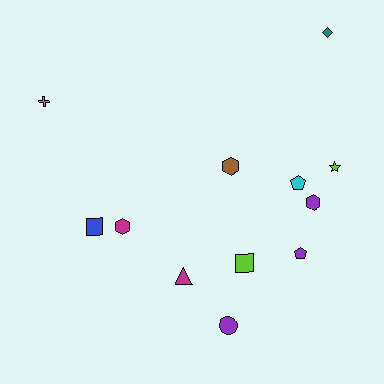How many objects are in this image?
There are 12 objects.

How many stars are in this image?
There is 1 star.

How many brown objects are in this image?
There is 1 brown object.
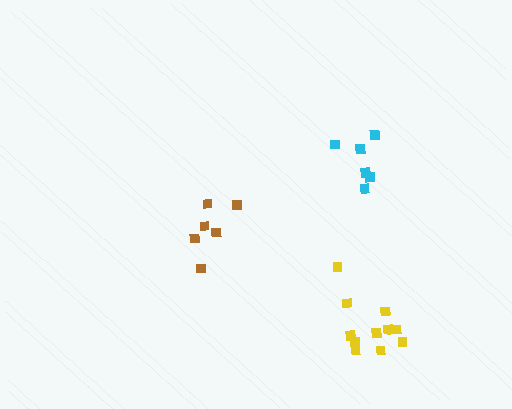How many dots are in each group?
Group 1: 6 dots, Group 2: 6 dots, Group 3: 12 dots (24 total).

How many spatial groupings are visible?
There are 3 spatial groupings.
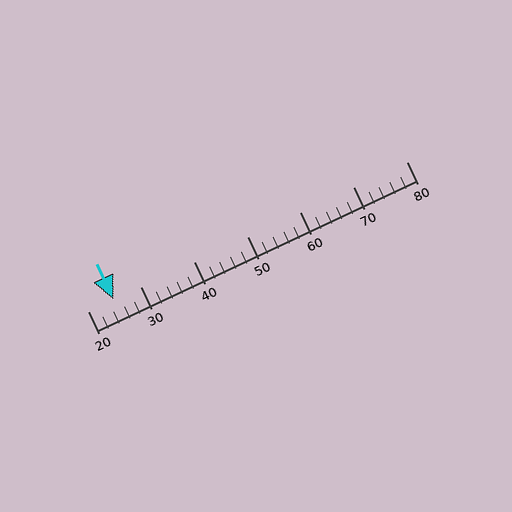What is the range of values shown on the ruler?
The ruler shows values from 20 to 80.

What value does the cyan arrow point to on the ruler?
The cyan arrow points to approximately 25.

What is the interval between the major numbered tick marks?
The major tick marks are spaced 10 units apart.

TASK REQUIREMENTS: Look above for the line containing "What is the range"; output that line and all lines after it through the last one exactly, without the pictures.

THE SOLUTION:
What is the range of values shown on the ruler?
The ruler shows values from 20 to 80.

What value does the cyan arrow point to on the ruler?
The cyan arrow points to approximately 25.

What is the interval between the major numbered tick marks?
The major tick marks are spaced 10 units apart.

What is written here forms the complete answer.